# Problem to solve:
Return every line below as is, leaving out the pictures.

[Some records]
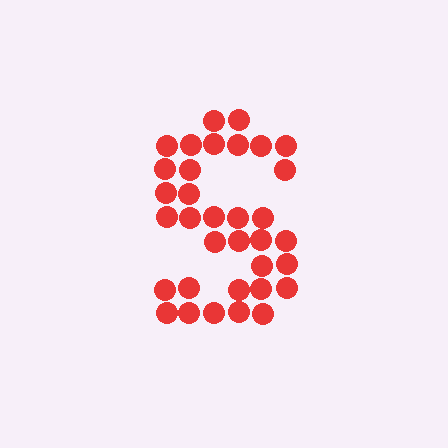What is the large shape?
The large shape is the letter S.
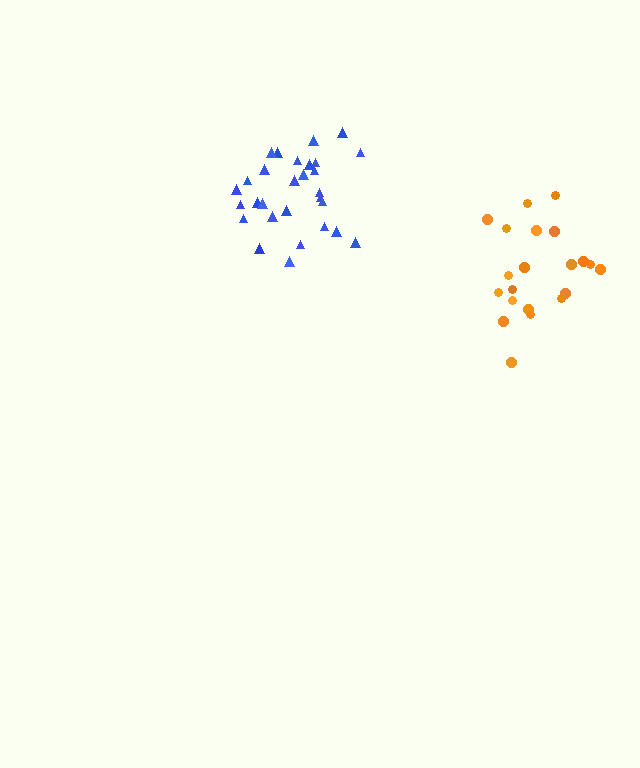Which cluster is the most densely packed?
Blue.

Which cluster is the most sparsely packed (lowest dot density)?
Orange.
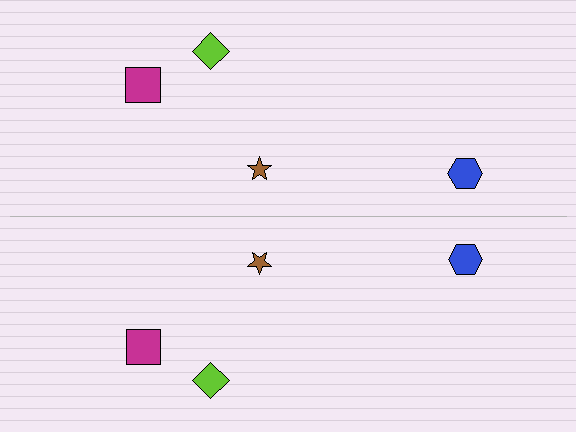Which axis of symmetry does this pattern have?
The pattern has a horizontal axis of symmetry running through the center of the image.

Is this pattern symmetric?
Yes, this pattern has bilateral (reflection) symmetry.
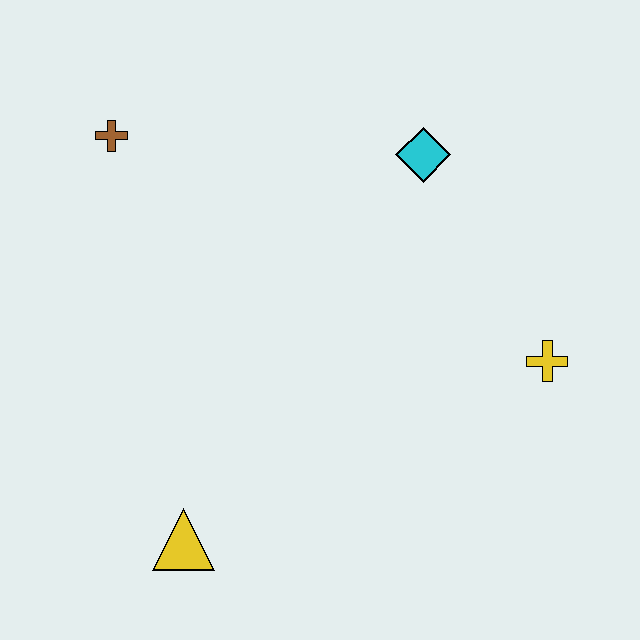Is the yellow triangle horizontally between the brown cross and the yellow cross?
Yes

# The completed task:
What is the large shape?
The large shape is the letter S.
Which cluster is the most densely packed?
Blue.

Which cluster is the most sparsely packed (lowest dot density)?
Orange.
Which axis of symmetry does this pattern have?
The pattern has a horizontal axis of symmetry running through the center of the image.

Is this pattern symmetric?
Yes, this pattern has bilateral (reflection) symmetry.
Is the yellow triangle horizontally between the brown cross and the yellow cross?
Yes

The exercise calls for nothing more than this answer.